>> begin Dataset records

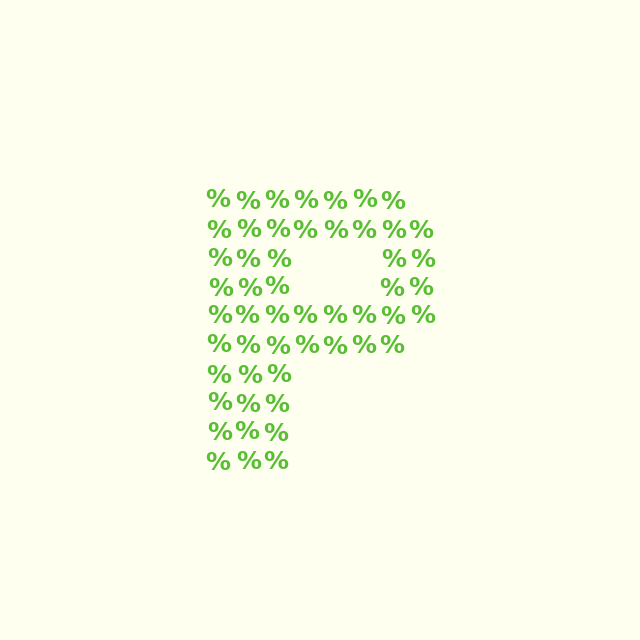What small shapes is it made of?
It is made of small percent signs.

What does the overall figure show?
The overall figure shows the letter P.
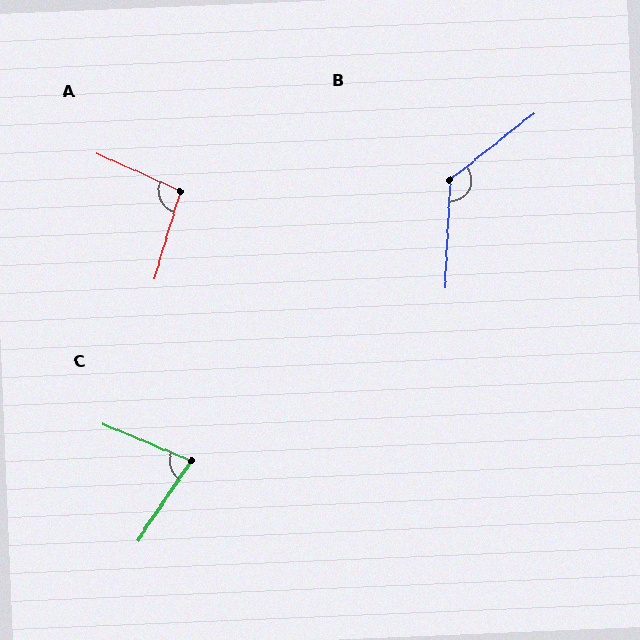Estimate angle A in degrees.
Approximately 98 degrees.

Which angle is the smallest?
C, at approximately 79 degrees.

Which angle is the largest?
B, at approximately 131 degrees.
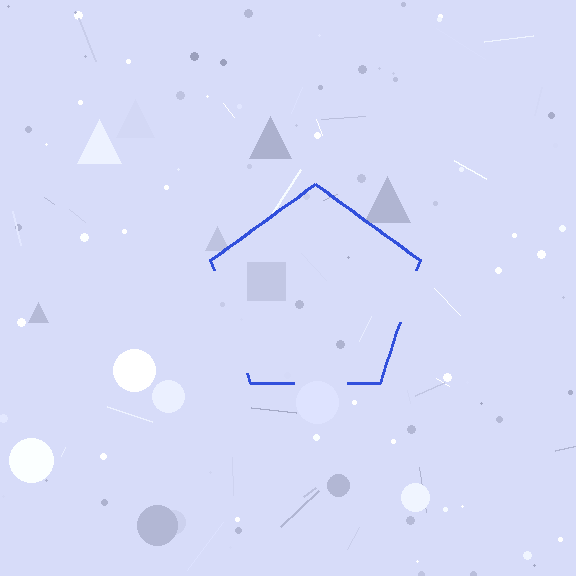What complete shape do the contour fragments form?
The contour fragments form a pentagon.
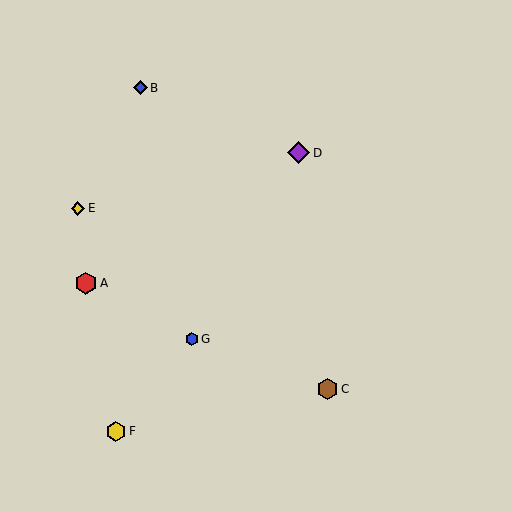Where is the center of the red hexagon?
The center of the red hexagon is at (86, 283).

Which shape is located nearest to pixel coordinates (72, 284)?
The red hexagon (labeled A) at (86, 283) is nearest to that location.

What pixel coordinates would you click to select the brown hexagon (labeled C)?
Click at (328, 389) to select the brown hexagon C.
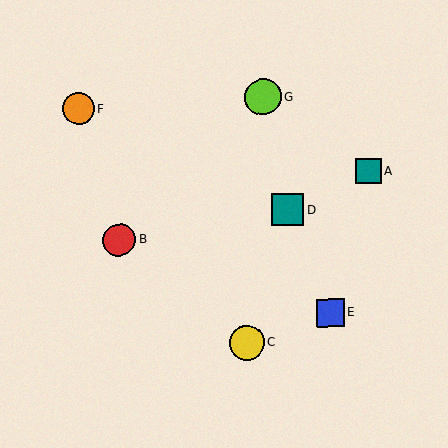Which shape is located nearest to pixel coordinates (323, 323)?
The blue square (labeled E) at (331, 313) is nearest to that location.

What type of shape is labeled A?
Shape A is a teal square.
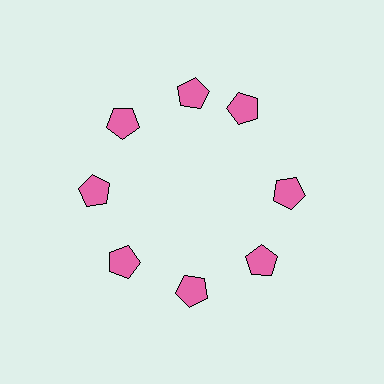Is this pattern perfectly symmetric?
No. The 8 pink pentagons are arranged in a ring, but one element near the 2 o'clock position is rotated out of alignment along the ring, breaking the 8-fold rotational symmetry.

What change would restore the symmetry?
The symmetry would be restored by rotating it back into even spacing with its neighbors so that all 8 pentagons sit at equal angles and equal distance from the center.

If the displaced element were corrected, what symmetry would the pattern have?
It would have 8-fold rotational symmetry — the pattern would map onto itself every 45 degrees.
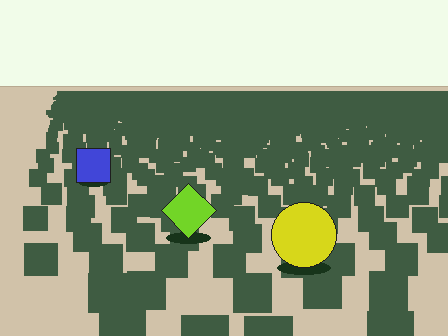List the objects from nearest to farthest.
From nearest to farthest: the yellow circle, the lime diamond, the blue square.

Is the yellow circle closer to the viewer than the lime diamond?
Yes. The yellow circle is closer — you can tell from the texture gradient: the ground texture is coarser near it.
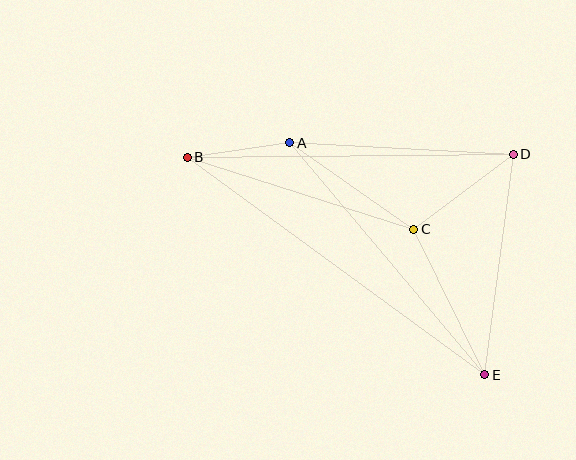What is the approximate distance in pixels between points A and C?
The distance between A and C is approximately 151 pixels.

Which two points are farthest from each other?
Points B and E are farthest from each other.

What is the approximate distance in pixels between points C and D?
The distance between C and D is approximately 124 pixels.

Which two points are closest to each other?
Points A and B are closest to each other.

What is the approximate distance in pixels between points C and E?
The distance between C and E is approximately 162 pixels.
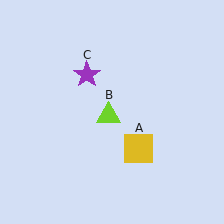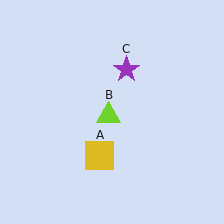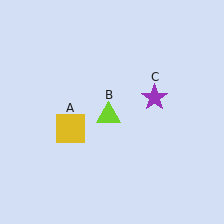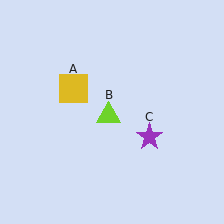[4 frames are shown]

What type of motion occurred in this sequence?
The yellow square (object A), purple star (object C) rotated clockwise around the center of the scene.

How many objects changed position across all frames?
2 objects changed position: yellow square (object A), purple star (object C).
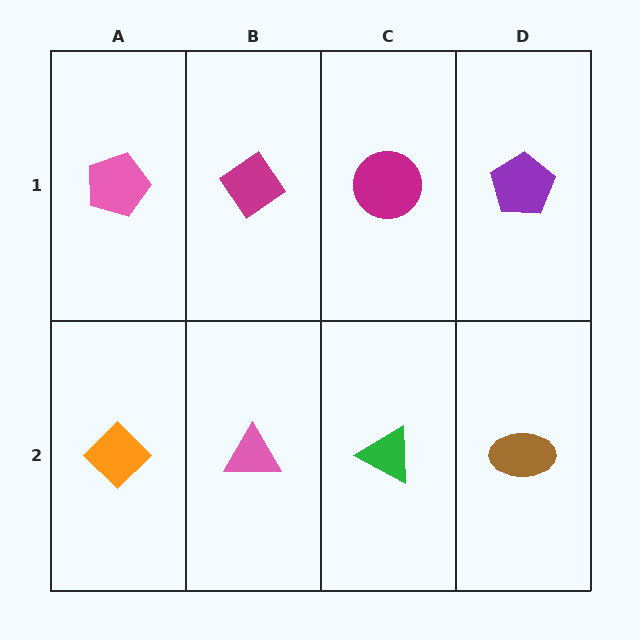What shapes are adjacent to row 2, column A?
A pink pentagon (row 1, column A), a pink triangle (row 2, column B).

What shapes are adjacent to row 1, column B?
A pink triangle (row 2, column B), a pink pentagon (row 1, column A), a magenta circle (row 1, column C).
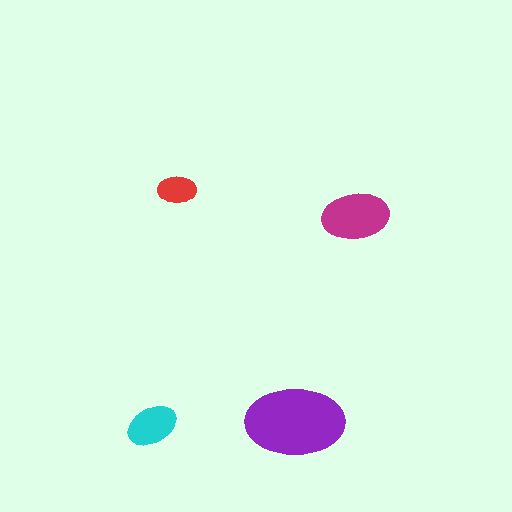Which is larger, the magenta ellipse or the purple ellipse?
The purple one.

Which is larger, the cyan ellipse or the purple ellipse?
The purple one.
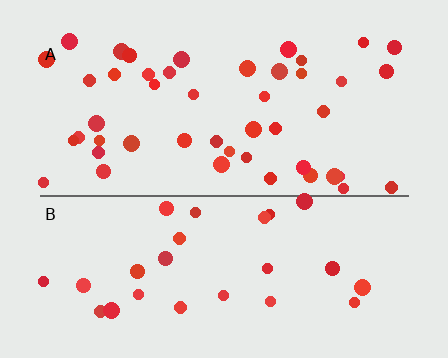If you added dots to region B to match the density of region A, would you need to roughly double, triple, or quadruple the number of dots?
Approximately double.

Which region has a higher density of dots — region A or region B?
A (the top).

>> end Dataset records

» Task prompt: Quote the data above in full, leaving out the pictures it holds.

» Task result:
What small shapes is it made of?
It is made of small percent signs.

What does the overall figure show?
The overall figure shows the letter P.
Estimate angle A in degrees.
Approximately 98 degrees.

Which angle is the smallest?
C, at approximately 79 degrees.

Which angle is the largest?
B, at approximately 131 degrees.
What complete shape do the contour fragments form?
The contour fragments form a pentagon.
Where is the center of the red hexagon?
The center of the red hexagon is at (86, 283).

Which shape is located nearest to pixel coordinates (72, 284)?
The red hexagon (labeled A) at (86, 283) is nearest to that location.

What pixel coordinates would you click to select the brown hexagon (labeled C)?
Click at (328, 389) to select the brown hexagon C.
Which shape is located nearest to pixel coordinates (323, 323)?
The blue square (labeled E) at (331, 313) is nearest to that location.

What type of shape is labeled A?
Shape A is a teal square.
Is this pattern perfectly symmetric?
No. The 8 pink pentagons are arranged in a ring, but one element near the 2 o'clock position is rotated out of alignment along the ring, breaking the 8-fold rotational symmetry.

What change would restore the symmetry?
The symmetry would be restored by rotating it back into even spacing with its neighbors so that all 8 pentagons sit at equal angles and equal distance from the center.

If the displaced element were corrected, what symmetry would the pattern have?
It would have 8-fold rotational symmetry — the pattern would map onto itself every 45 degrees.
List the objects from nearest to farthest.
From nearest to farthest: the yellow circle, the lime diamond, the blue square.

Is the yellow circle closer to the viewer than the lime diamond?
Yes. The yellow circle is closer — you can tell from the texture gradient: the ground texture is coarser near it.
What is the approximate distance in pixels between points A and C?
The distance between A and C is approximately 151 pixels.

Which two points are farthest from each other?
Points B and E are farthest from each other.

What is the approximate distance in pixels between points C and D?
The distance between C and D is approximately 124 pixels.

Which two points are closest to each other?
Points A and B are closest to each other.

What is the approximate distance in pixels between points C and E?
The distance between C and E is approximately 162 pixels.
[4 frames are shown]

What type of motion occurred in this sequence?
The yellow square (object A), purple star (object C) rotated clockwise around the center of the scene.

How many objects changed position across all frames?
2 objects changed position: yellow square (object A), purple star (object C).
What shapes are adjacent to row 2, column A?
A pink pentagon (row 1, column A), a pink triangle (row 2, column B).

What shapes are adjacent to row 1, column B?
A pink triangle (row 2, column B), a pink pentagon (row 1, column A), a magenta circle (row 1, column C).
Which is larger, the magenta ellipse or the purple ellipse?
The purple one.

Which is larger, the cyan ellipse or the purple ellipse?
The purple one.
If you added dots to region B to match the density of region A, would you need to roughly double, triple, or quadruple the number of dots?
Approximately double.

Which region has a higher density of dots — region A or region B?
A (the top).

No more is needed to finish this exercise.